Print all of the data exactly.

===== Records

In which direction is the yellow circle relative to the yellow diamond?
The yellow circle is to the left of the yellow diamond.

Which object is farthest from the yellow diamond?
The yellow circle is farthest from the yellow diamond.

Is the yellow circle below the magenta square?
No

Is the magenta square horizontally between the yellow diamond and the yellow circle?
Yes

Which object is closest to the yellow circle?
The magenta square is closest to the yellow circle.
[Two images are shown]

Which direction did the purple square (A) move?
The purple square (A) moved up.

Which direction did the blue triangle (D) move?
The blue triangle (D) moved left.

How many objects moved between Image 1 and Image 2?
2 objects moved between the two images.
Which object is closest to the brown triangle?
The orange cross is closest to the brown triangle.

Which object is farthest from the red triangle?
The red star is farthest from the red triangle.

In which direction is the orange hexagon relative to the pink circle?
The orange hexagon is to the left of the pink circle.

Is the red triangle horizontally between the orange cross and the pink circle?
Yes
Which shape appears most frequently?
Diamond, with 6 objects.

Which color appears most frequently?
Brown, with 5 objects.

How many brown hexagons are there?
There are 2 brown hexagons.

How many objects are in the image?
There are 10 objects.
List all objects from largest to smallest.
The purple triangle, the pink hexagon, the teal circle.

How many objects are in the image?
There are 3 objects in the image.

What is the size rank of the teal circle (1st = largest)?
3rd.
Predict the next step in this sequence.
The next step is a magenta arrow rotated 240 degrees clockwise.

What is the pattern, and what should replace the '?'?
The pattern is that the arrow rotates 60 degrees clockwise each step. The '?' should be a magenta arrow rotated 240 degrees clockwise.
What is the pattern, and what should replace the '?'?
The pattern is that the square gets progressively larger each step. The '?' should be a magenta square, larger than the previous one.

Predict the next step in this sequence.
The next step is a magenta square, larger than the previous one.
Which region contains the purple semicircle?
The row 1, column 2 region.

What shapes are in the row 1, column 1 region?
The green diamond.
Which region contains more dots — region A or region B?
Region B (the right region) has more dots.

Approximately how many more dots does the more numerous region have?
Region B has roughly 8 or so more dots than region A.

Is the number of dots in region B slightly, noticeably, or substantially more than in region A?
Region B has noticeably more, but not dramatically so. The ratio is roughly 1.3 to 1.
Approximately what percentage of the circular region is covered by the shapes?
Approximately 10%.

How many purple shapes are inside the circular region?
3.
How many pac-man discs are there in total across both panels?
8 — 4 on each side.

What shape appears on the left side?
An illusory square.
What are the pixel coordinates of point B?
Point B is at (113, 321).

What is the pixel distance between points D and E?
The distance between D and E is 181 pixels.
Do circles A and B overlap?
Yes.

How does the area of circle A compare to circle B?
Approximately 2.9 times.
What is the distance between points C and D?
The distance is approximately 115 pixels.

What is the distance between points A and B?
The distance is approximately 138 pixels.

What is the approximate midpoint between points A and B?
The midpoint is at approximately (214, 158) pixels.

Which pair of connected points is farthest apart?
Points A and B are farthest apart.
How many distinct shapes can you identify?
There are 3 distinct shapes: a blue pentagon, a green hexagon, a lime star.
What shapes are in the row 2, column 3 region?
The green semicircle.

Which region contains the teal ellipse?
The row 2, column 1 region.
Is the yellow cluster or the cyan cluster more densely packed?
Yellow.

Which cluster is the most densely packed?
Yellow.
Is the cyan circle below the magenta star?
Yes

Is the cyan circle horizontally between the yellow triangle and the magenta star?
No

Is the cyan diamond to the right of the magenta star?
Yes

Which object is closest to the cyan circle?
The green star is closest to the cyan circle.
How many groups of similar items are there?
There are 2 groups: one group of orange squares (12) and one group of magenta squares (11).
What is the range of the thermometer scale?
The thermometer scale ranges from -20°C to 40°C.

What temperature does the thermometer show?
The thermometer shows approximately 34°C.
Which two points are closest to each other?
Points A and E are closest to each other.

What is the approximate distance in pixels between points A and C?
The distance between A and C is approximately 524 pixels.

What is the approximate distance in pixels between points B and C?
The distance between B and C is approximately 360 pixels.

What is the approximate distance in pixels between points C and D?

==========

# The solution
In which direction is the yellow circle relative to the yellow diamond?
The yellow circle is to the left of the yellow diamond.

Which object is farthest from the yellow diamond?
The yellow circle is farthest from the yellow diamond.

Is the yellow circle below the magenta square?
No

Is the magenta square horizontally between the yellow diamond and the yellow circle?
Yes

Which object is closest to the yellow circle?
The magenta square is closest to the yellow circle.
[Two images are shown]

Which direction did the purple square (A) move?
The purple square (A) moved up.

Which direction did the blue triangle (D) move?
The blue triangle (D) moved left.

How many objects moved between Image 1 and Image 2?
2 objects moved between the two images.
Which object is closest to the brown triangle?
The orange cross is closest to the brown triangle.

Which object is farthest from the red triangle?
The red star is farthest from the red triangle.

In which direction is the orange hexagon relative to the pink circle?
The orange hexagon is to the left of the pink circle.

Is the red triangle horizontally between the orange cross and the pink circle?
Yes
Which shape appears most frequently?
Diamond, with 6 objects.

Which color appears most frequently?
Brown, with 5 objects.

How many brown hexagons are there?
There are 2 brown hexagons.

How many objects are in the image?
There are 10 objects.
List all objects from largest to smallest.
The purple triangle, the pink hexagon, the teal circle.

How many objects are in the image?
There are 3 objects in the image.

What is the size rank of the teal circle (1st = largest)?
3rd.
Predict the next step in this sequence.
The next step is a magenta arrow rotated 240 degrees clockwise.

What is the pattern, and what should replace the '?'?
The pattern is that the arrow rotates 60 degrees clockwise each step. The '?' should be a magenta arrow rotated 240 degrees clockwise.
What is the pattern, and what should replace the '?'?
The pattern is that the square gets progressively larger each step. The '?' should be a magenta square, larger than the previous one.

Predict the next step in this sequence.
The next step is a magenta square, larger than the previous one.
Which region contains the purple semicircle?
The row 1, column 2 region.

What shapes are in the row 1, column 1 region?
The green diamond.
Which region contains more dots — region A or region B?
Region B (the right region) has more dots.

Approximately how many more dots does the more numerous region have?
Region B has roughly 8 or so more dots than region A.

Is the number of dots in region B slightly, noticeably, or substantially more than in region A?
Region B has noticeably more, but not dramatically so. The ratio is roughly 1.3 to 1.
Approximately what percentage of the circular region is covered by the shapes?
Approximately 10%.

How many purple shapes are inside the circular region?
3.
How many pac-man discs are there in total across both panels?
8 — 4 on each side.

What shape appears on the left side?
An illusory square.
What are the pixel coordinates of point B?
Point B is at (113, 321).

What is the pixel distance between points D and E?
The distance between D and E is 181 pixels.
Do circles A and B overlap?
Yes.

How does the area of circle A compare to circle B?
Approximately 2.9 times.
What is the distance between points C and D?
The distance is approximately 115 pixels.

What is the distance between points A and B?
The distance is approximately 138 pixels.

What is the approximate midpoint between points A and B?
The midpoint is at approximately (214, 158) pixels.

Which pair of connected points is farthest apart?
Points A and B are farthest apart.
How many distinct shapes can you identify?
There are 3 distinct shapes: a blue pentagon, a green hexagon, a lime star.
What shapes are in the row 2, column 3 region?
The green semicircle.

Which region contains the teal ellipse?
The row 2, column 1 region.
Is the yellow cluster or the cyan cluster more densely packed?
Yellow.

Which cluster is the most densely packed?
Yellow.
Is the cyan circle below the magenta star?
Yes

Is the cyan circle horizontally between the yellow triangle and the magenta star?
No

Is the cyan diamond to the right of the magenta star?
Yes

Which object is closest to the cyan circle?
The green star is closest to the cyan circle.
How many groups of similar items are there?
There are 2 groups: one group of orange squares (12) and one group of magenta squares (11).
What is the range of the thermometer scale?
The thermometer scale ranges from -20°C to 40°C.

What temperature does the thermometer show?
The thermometer shows approximately 34°C.
Which two points are closest to each other?
Points A and E are closest to each other.

What is the approximate distance in pixels between points A and C?
The distance between A and C is approximately 524 pixels.

What is the approximate distance in pixels between points B and C?
The distance between B and C is approximately 360 pixels.

What is the approximate distance in pixels between points C and D?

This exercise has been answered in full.